- [REQUIREMENTS]:
Give an exact copy of every line, leaving images out.

- [GIVEN INFORMATION]:
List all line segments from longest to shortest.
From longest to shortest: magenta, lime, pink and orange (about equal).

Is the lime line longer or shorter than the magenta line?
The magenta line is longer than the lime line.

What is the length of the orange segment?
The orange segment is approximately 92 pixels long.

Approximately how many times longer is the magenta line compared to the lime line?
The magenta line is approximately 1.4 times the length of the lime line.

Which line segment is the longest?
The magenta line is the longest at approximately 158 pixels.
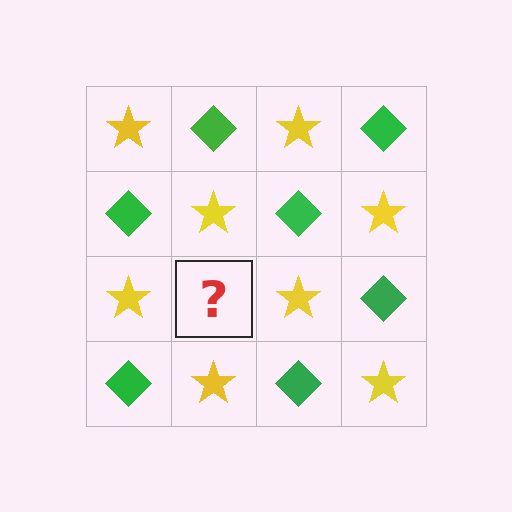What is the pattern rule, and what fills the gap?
The rule is that it alternates yellow star and green diamond in a checkerboard pattern. The gap should be filled with a green diamond.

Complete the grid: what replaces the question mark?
The question mark should be replaced with a green diamond.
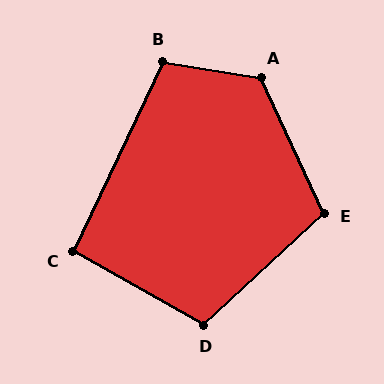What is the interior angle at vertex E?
Approximately 108 degrees (obtuse).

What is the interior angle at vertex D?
Approximately 108 degrees (obtuse).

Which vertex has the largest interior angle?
A, at approximately 124 degrees.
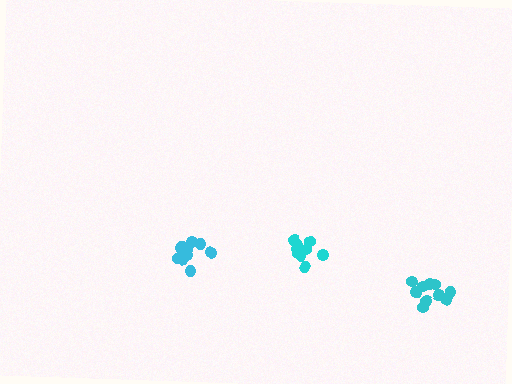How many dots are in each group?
Group 1: 10 dots, Group 2: 10 dots, Group 3: 9 dots (29 total).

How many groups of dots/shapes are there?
There are 3 groups.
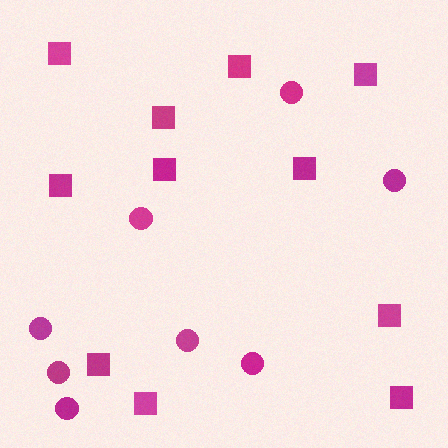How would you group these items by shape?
There are 2 groups: one group of squares (11) and one group of circles (8).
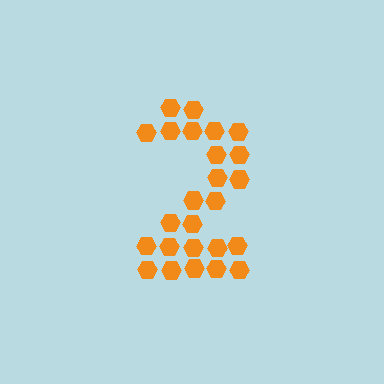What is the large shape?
The large shape is the digit 2.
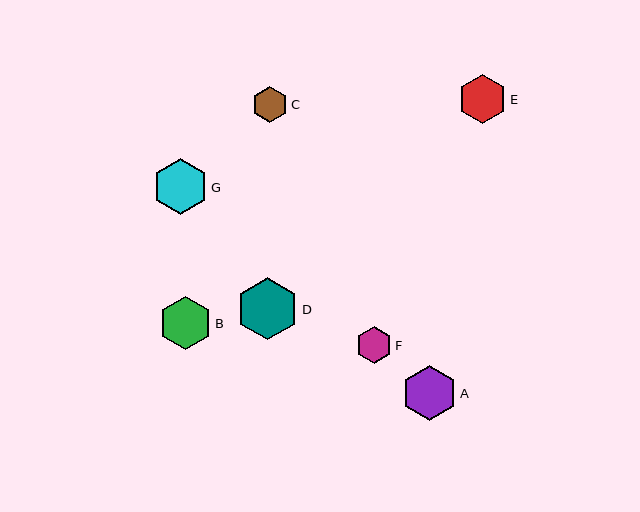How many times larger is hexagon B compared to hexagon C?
Hexagon B is approximately 1.5 times the size of hexagon C.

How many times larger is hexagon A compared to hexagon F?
Hexagon A is approximately 1.5 times the size of hexagon F.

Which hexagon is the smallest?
Hexagon C is the smallest with a size of approximately 36 pixels.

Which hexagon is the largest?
Hexagon D is the largest with a size of approximately 62 pixels.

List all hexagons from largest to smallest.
From largest to smallest: D, G, A, B, E, F, C.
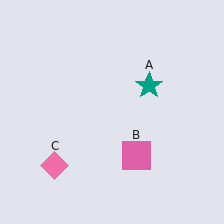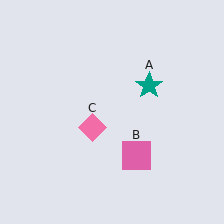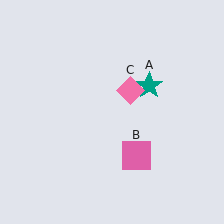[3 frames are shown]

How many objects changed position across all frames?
1 object changed position: pink diamond (object C).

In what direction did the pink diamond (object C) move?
The pink diamond (object C) moved up and to the right.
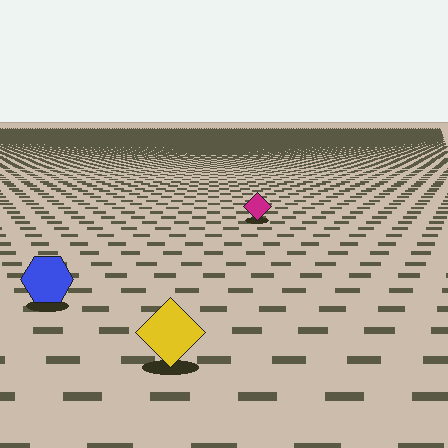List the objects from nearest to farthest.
From nearest to farthest: the yellow diamond, the blue hexagon, the magenta diamond.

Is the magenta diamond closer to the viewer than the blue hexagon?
No. The blue hexagon is closer — you can tell from the texture gradient: the ground texture is coarser near it.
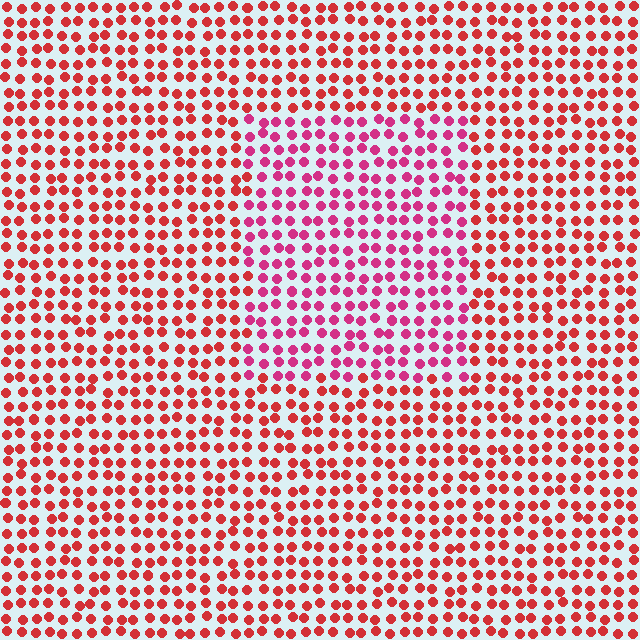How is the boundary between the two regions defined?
The boundary is defined purely by a slight shift in hue (about 30 degrees). Spacing, size, and orientation are identical on both sides.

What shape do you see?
I see a rectangle.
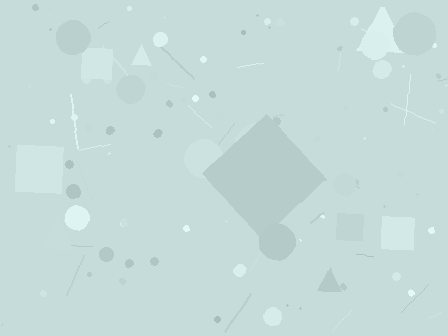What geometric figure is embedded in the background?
A diamond is embedded in the background.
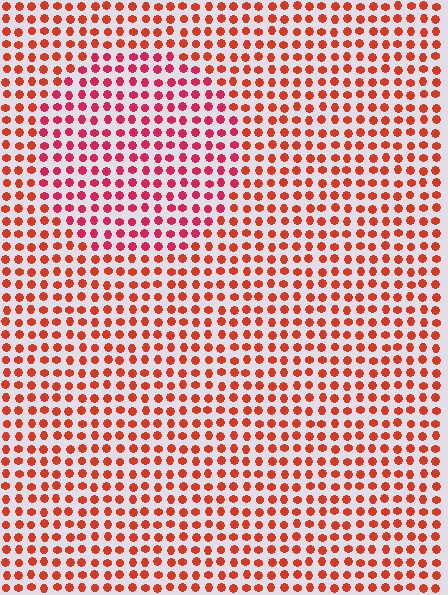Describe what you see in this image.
The image is filled with small red elements in a uniform arrangement. A circle-shaped region is visible where the elements are tinted to a slightly different hue, forming a subtle color boundary.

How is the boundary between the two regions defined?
The boundary is defined purely by a slight shift in hue (about 26 degrees). Spacing, size, and orientation are identical on both sides.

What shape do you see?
I see a circle.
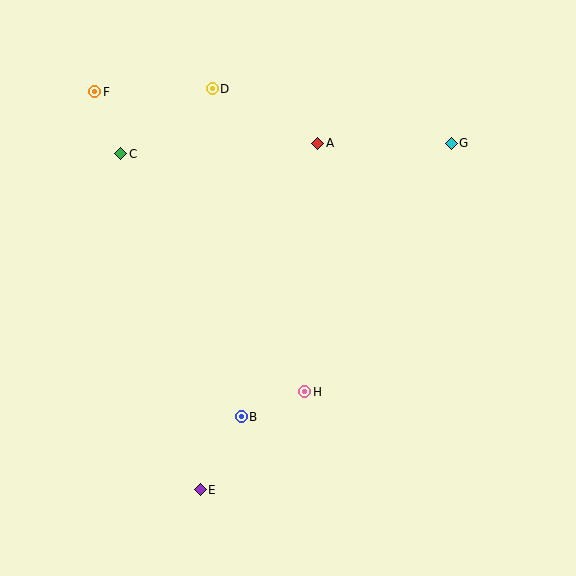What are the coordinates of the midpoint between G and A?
The midpoint between G and A is at (384, 143).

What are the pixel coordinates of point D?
Point D is at (212, 89).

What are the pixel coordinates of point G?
Point G is at (451, 143).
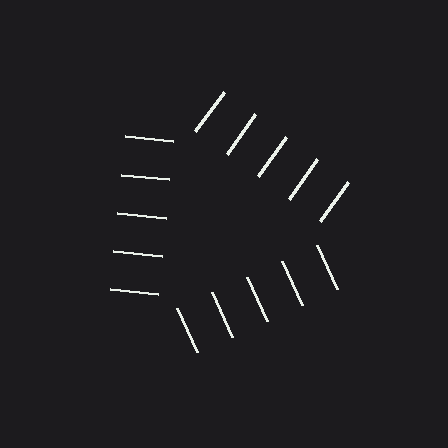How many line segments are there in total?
15 — 5 along each of the 3 edges.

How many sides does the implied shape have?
3 sides — the line-ends trace a triangle.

- [EXERCISE RESULT]:
List all line segments from longest to shortest.
From longest to shortest: magenta, lime, pink and orange (about equal).

Is the lime line longer or shorter than the magenta line?
The magenta line is longer than the lime line.

What is the length of the orange segment?
The orange segment is approximately 92 pixels long.

Approximately how many times longer is the magenta line compared to the lime line?
The magenta line is approximately 1.4 times the length of the lime line.

Which line segment is the longest?
The magenta line is the longest at approximately 158 pixels.
What is the pattern rule, and what fills the gap?
The rule is that it alternates yellow star and green diamond in a checkerboard pattern. The gap should be filled with a green diamond.

Complete the grid: what replaces the question mark?
The question mark should be replaced with a green diamond.
What is the interior angle at vertex E?
Approximately 108 degrees (obtuse).

What is the interior angle at vertex D?
Approximately 108 degrees (obtuse).

Which vertex has the largest interior angle?
A, at approximately 124 degrees.
How many dots are in each group?
Group 1: 10 dots, Group 2: 10 dots, Group 3: 9 dots (29 total).

How many groups of dots/shapes are there?
There are 3 groups.
How would you group these items by shape?
There are 2 groups: one group of squares (11) and one group of circles (8).
What is the large shape?
The large shape is the digit 2.
How many times larger is hexagon B compared to hexagon C?
Hexagon B is approximately 1.5 times the size of hexagon C.

How many times larger is hexagon A compared to hexagon F?
Hexagon A is approximately 1.5 times the size of hexagon F.

Which hexagon is the smallest?
Hexagon C is the smallest with a size of approximately 36 pixels.

Which hexagon is the largest?
Hexagon D is the largest with a size of approximately 62 pixels.

List all hexagons from largest to smallest.
From largest to smallest: D, G, A, B, E, F, C.
[3 frames are shown]

How many objects changed position across all frames?
1 object changed position: pink diamond (object C).

In what direction did the pink diamond (object C) move?
The pink diamond (object C) moved up and to the right.
List the objects from nearest to farthest.
From nearest to farthest: the yellow diamond, the blue hexagon, the magenta diamond.

Is the magenta diamond closer to the viewer than the blue hexagon?
No. The blue hexagon is closer — you can tell from the texture gradient: the ground texture is coarser near it.
How is the boundary between the two regions defined?
The boundary is defined purely by a slight shift in hue (about 30 degrees). Spacing, size, and orientation are identical on both sides.

What shape do you see?
I see a rectangle.
What geometric figure is embedded in the background?
A diamond is embedded in the background.
Describe what you see in this image.
The image is filled with small red elements in a uniform arrangement. A circle-shaped region is visible where the elements are tinted to a slightly different hue, forming a subtle color boundary.

How is the boundary between the two regions defined?
The boundary is defined purely by a slight shift in hue (about 26 degrees). Spacing, size, and orientation are identical on both sides.

What shape do you see?
I see a circle.
What are the coordinates of the midpoint between G and A?
The midpoint between G and A is at (384, 143).

What are the pixel coordinates of point D?
Point D is at (212, 89).

What are the pixel coordinates of point G?
Point G is at (451, 143).
How many line segments are there in total?
15 — 5 along each of the 3 edges.

How many sides does the implied shape have?
3 sides — the line-ends trace a triangle.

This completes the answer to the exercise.